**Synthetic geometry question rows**
- Opening Delimiter -
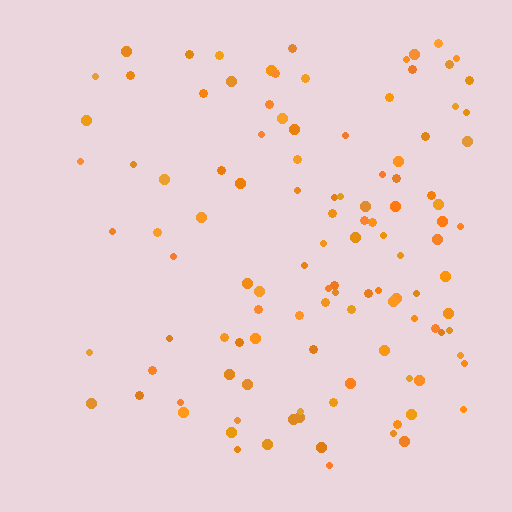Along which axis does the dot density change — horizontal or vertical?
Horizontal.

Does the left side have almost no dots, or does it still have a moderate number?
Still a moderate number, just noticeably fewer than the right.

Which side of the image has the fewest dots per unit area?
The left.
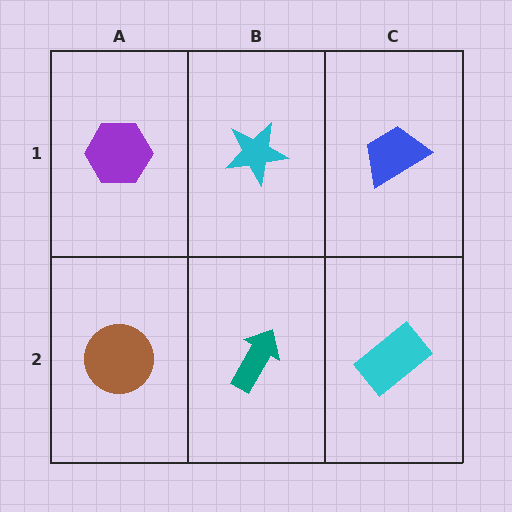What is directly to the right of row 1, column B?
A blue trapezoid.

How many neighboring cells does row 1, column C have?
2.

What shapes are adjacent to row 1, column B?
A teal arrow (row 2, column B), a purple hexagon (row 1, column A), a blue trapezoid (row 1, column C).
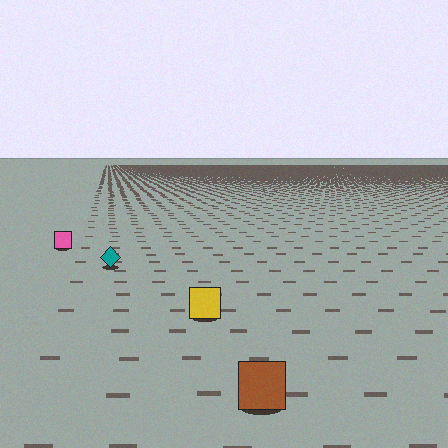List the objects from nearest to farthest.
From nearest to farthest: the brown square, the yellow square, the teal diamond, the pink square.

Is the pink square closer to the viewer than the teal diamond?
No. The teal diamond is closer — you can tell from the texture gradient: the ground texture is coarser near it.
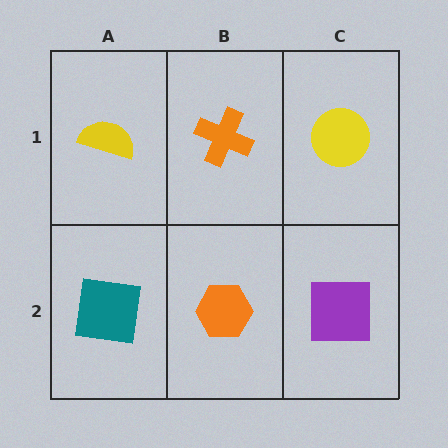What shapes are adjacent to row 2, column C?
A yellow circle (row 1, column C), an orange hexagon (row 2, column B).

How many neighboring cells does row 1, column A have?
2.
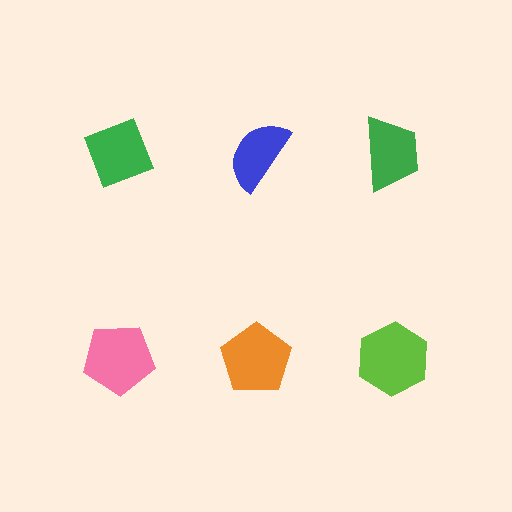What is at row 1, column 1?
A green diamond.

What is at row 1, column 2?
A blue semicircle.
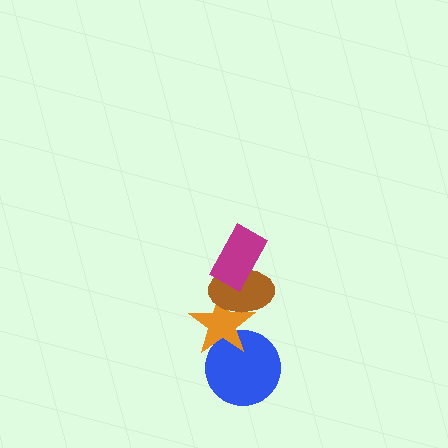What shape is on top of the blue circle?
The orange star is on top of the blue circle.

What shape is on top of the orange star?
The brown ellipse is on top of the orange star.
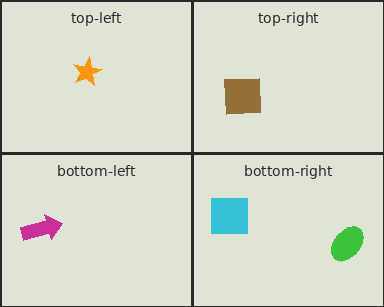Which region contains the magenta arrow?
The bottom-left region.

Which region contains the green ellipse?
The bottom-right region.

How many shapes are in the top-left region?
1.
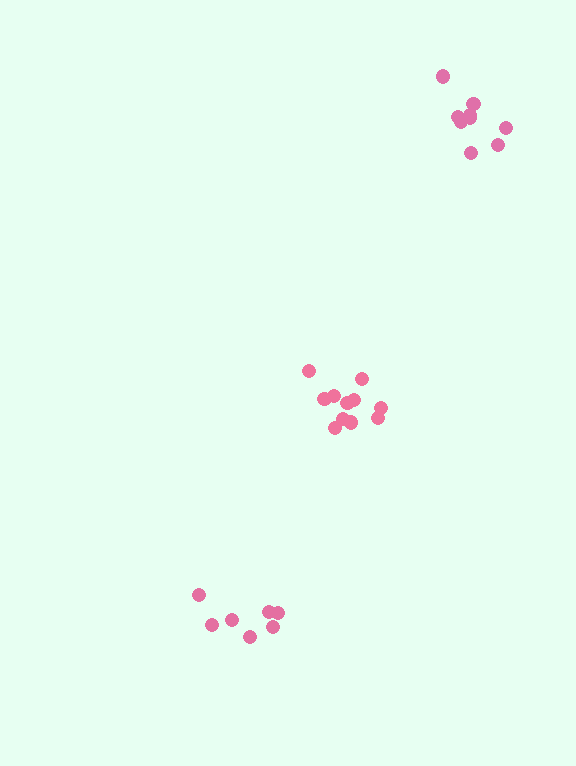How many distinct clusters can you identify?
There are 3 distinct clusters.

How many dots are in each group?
- Closing Delimiter -
- Opening Delimiter -
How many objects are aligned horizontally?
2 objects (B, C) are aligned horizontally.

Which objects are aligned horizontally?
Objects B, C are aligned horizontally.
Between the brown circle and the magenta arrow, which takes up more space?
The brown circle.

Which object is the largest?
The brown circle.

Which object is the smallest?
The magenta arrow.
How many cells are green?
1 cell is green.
- Closing Delimiter -
- Opening Delimiter -
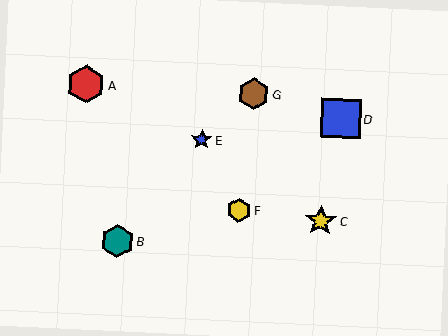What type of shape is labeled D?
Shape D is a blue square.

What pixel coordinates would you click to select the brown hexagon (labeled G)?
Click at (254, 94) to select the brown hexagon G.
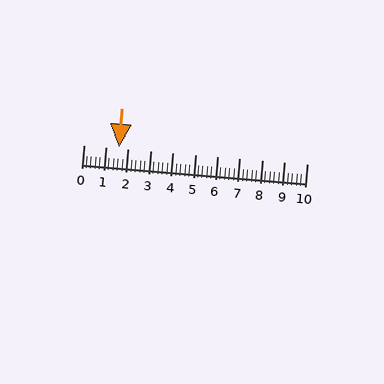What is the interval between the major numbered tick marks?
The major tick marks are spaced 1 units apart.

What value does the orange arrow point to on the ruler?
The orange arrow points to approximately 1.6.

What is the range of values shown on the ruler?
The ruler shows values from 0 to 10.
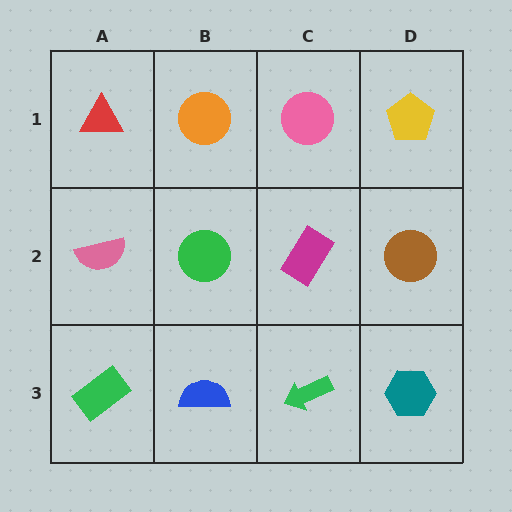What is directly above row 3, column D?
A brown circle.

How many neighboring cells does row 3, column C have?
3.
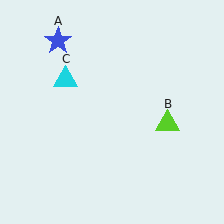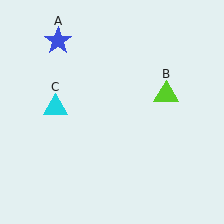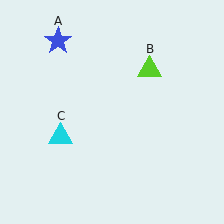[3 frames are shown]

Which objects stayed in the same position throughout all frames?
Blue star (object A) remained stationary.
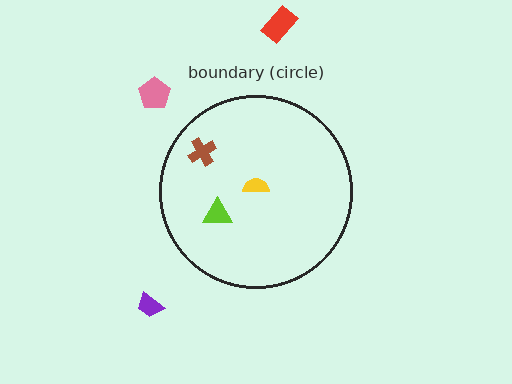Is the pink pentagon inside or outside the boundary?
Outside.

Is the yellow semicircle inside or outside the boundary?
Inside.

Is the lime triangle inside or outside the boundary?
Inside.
- Closing Delimiter -
Copy nothing but the lines above that run from the one with "What is at row 1, column 2?" to the one with "How many dots are in each group?", ends included; pictures stay out.

What is at row 1, column 2?
A blue semicircle.
What shape is on top of the blue circle?
The orange star is on top of the blue circle.

What shape is on top of the orange star?
The brown ellipse is on top of the orange star.
Which region contains the magenta arrow?
The bottom-left region.

Which region contains the green ellipse?
The bottom-right region.

How many shapes are in the top-left region?
1.
How many distinct clusters can you identify?
There are 3 distinct clusters.

How many dots are in each group?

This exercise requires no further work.